» Material provided
::::::

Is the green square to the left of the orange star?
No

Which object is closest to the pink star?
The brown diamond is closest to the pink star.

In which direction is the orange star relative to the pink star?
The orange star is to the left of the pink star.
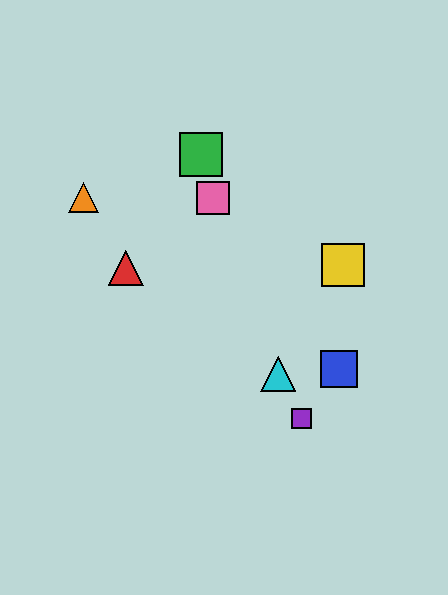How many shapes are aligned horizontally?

::::::

» Goal
Output the records above exactly as they are, leaving out the pictures.

» Written answer
Is the green square to the left of the orange star?
No

Which object is closest to the pink star?
The brown diamond is closest to the pink star.

In which direction is the orange star relative to the pink star?
The orange star is to the left of the pink star.
How many shapes are aligned horizontally?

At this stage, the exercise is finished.